→ **TASK PROMPT**: Exactly reproduce the lines of the listing below from the one containing "Is the orange" through the one containing "[4 frames are shown]". Skip the images.

→ **RECORDS TO USE**:
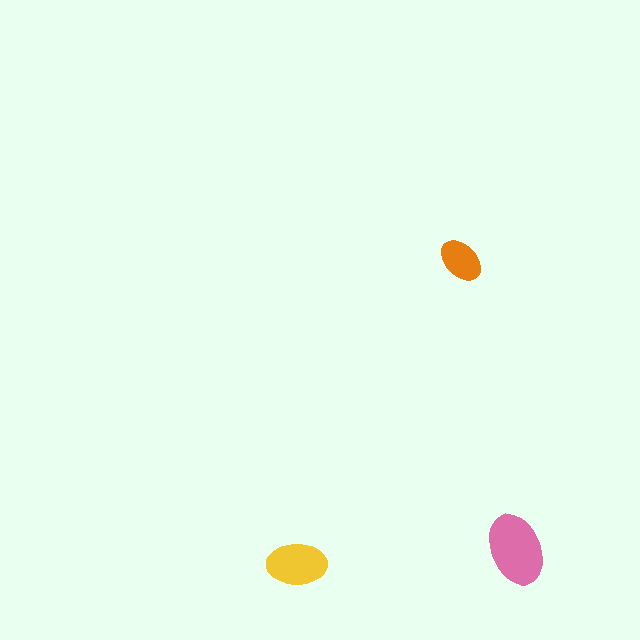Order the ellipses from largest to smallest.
the pink one, the yellow one, the orange one.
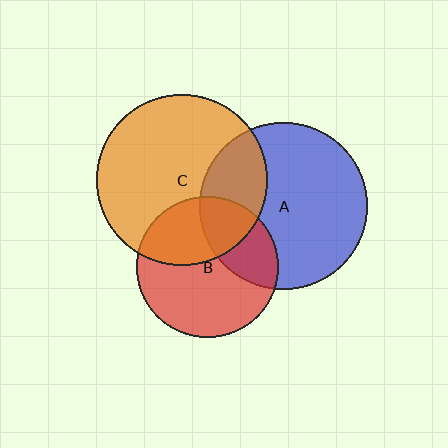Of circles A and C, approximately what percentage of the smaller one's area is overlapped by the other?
Approximately 25%.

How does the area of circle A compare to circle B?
Approximately 1.4 times.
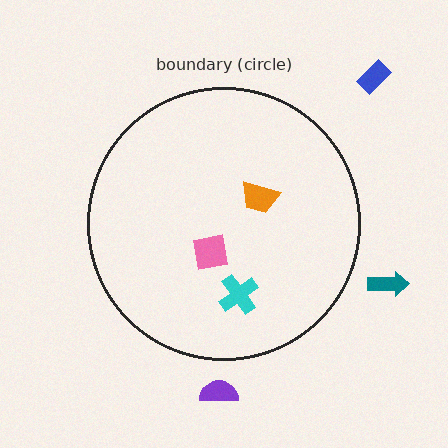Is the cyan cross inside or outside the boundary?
Inside.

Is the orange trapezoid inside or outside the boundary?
Inside.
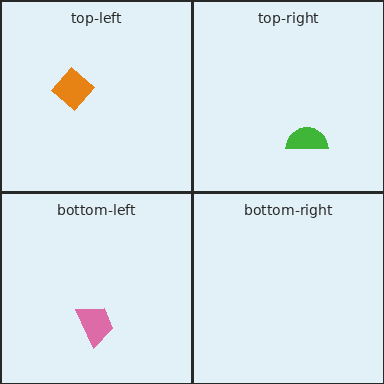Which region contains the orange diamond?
The top-left region.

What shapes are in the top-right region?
The green semicircle.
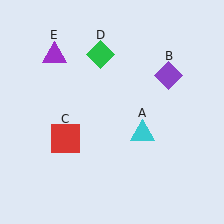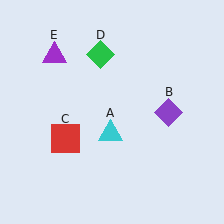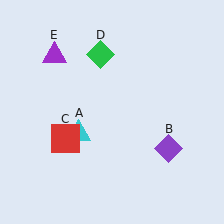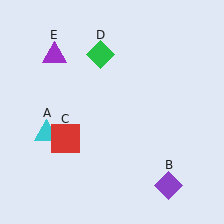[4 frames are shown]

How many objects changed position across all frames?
2 objects changed position: cyan triangle (object A), purple diamond (object B).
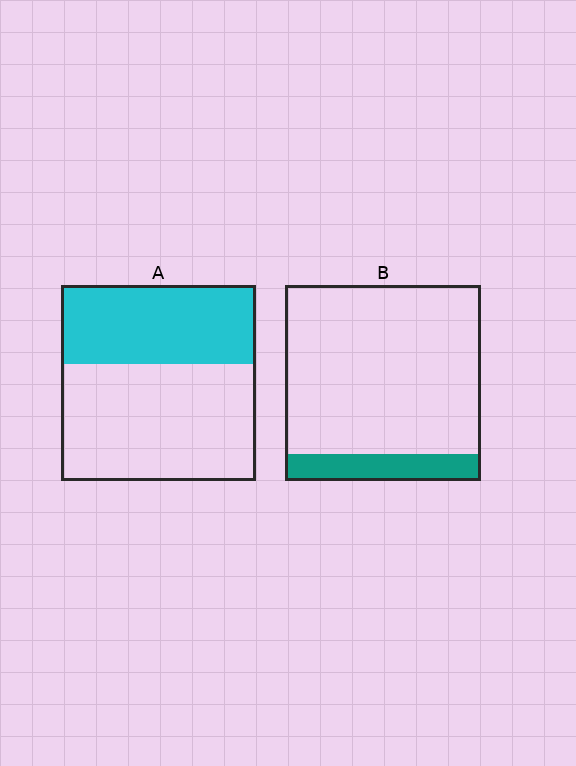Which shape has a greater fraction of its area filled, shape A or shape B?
Shape A.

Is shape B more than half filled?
No.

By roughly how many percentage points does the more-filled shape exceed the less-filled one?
By roughly 25 percentage points (A over B).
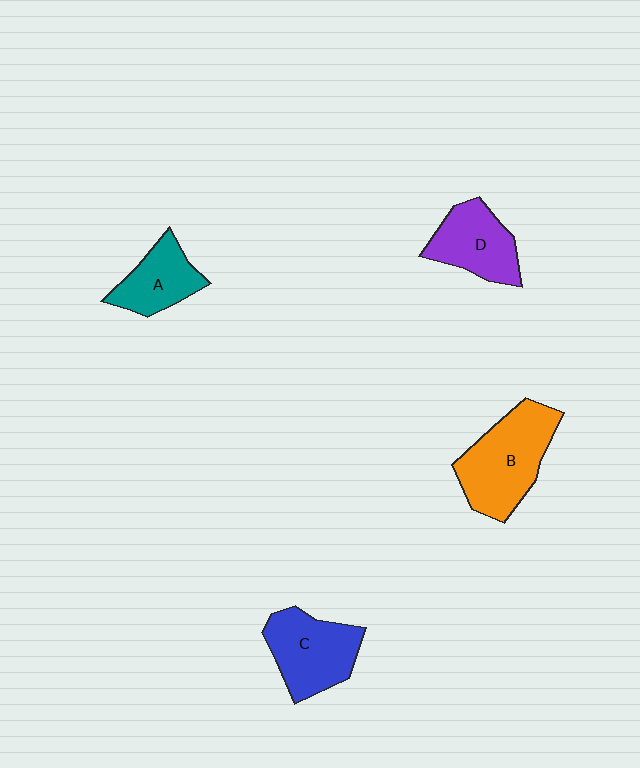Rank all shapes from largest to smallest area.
From largest to smallest: B (orange), C (blue), D (purple), A (teal).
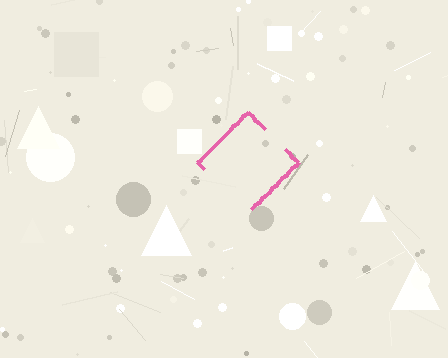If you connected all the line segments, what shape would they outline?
They would outline a diamond.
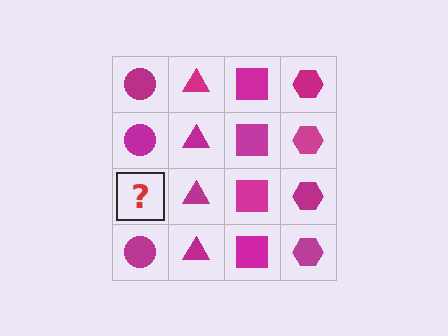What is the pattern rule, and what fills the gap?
The rule is that each column has a consistent shape. The gap should be filled with a magenta circle.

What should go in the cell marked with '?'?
The missing cell should contain a magenta circle.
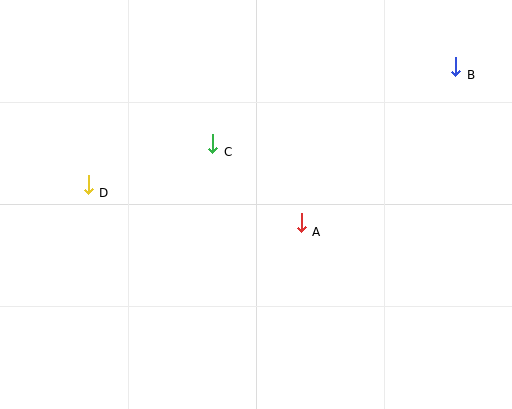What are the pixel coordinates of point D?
Point D is at (88, 193).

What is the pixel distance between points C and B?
The distance between C and B is 255 pixels.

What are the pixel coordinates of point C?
Point C is at (213, 152).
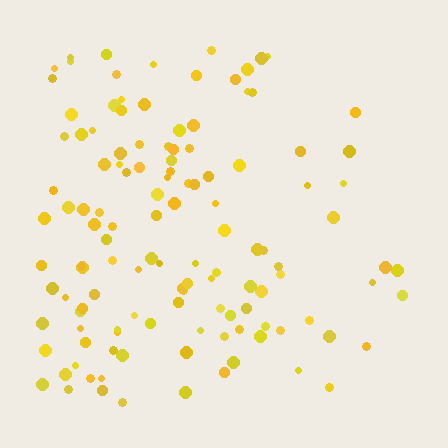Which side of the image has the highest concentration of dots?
The left.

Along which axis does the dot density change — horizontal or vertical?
Horizontal.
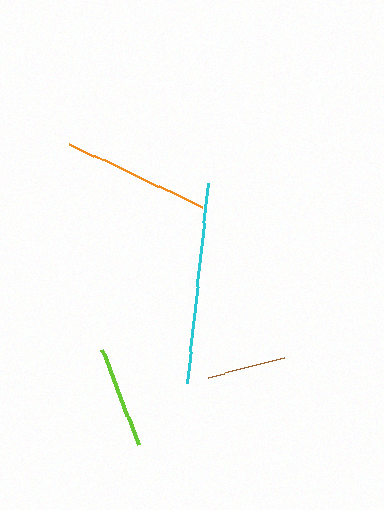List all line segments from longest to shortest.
From longest to shortest: cyan, orange, lime, brown.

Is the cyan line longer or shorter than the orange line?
The cyan line is longer than the orange line.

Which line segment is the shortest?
The brown line is the shortest at approximately 78 pixels.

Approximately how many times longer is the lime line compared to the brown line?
The lime line is approximately 1.3 times the length of the brown line.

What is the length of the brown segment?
The brown segment is approximately 78 pixels long.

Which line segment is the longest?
The cyan line is the longest at approximately 201 pixels.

→ **FINISHED EXERCISE**:
Is the orange trapezoid inside or outside the boundary?
Inside.
Which region contains the orange diamond?
The top-left region.

What shapes are in the top-right region?
The green semicircle.
[4 frames are shown]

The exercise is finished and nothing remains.